━━ Records to use ━━

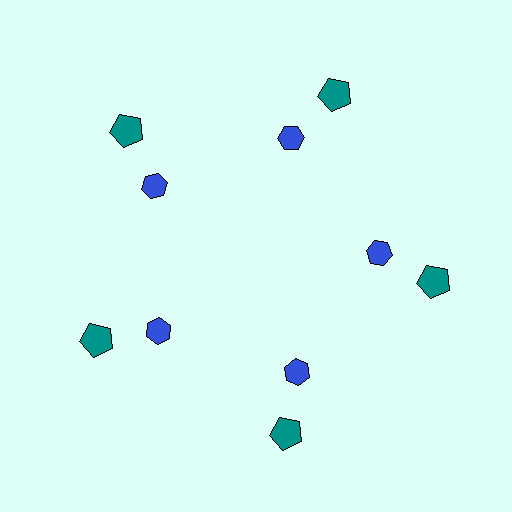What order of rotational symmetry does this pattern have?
This pattern has 5-fold rotational symmetry.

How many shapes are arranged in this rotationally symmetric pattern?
There are 10 shapes, arranged in 5 groups of 2.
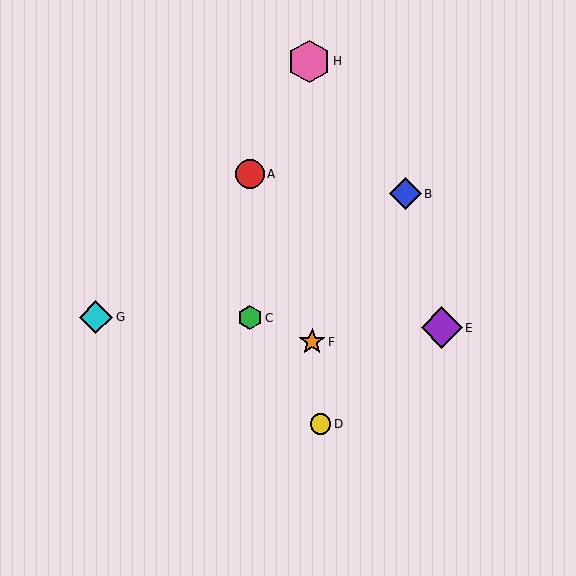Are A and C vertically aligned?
Yes, both are at x≈250.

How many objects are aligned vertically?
2 objects (A, C) are aligned vertically.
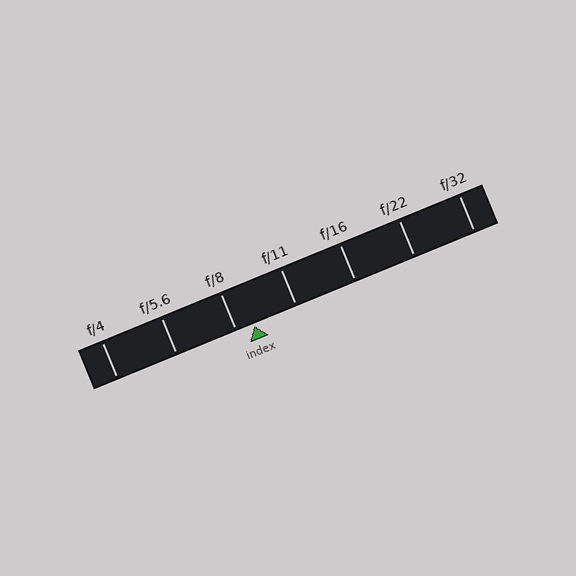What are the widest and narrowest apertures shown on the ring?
The widest aperture shown is f/4 and the narrowest is f/32.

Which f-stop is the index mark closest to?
The index mark is closest to f/8.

━━━

**Given request**.
Write out the full listing verbatim, excluding its pictures.

**Response below**.
What order of rotational symmetry does this pattern have?
This pattern has 5-fold rotational symmetry.

How many shapes are arranged in this rotationally symmetric pattern?
There are 10 shapes, arranged in 5 groups of 2.
Are A and C vertically aligned?
Yes, both are at x≈250.

How many objects are aligned vertically?
2 objects (A, C) are aligned vertically.
What are the widest and narrowest apertures shown on the ring?
The widest aperture shown is f/4 and the narrowest is f/32.

Which f-stop is the index mark closest to?
The index mark is closest to f/8.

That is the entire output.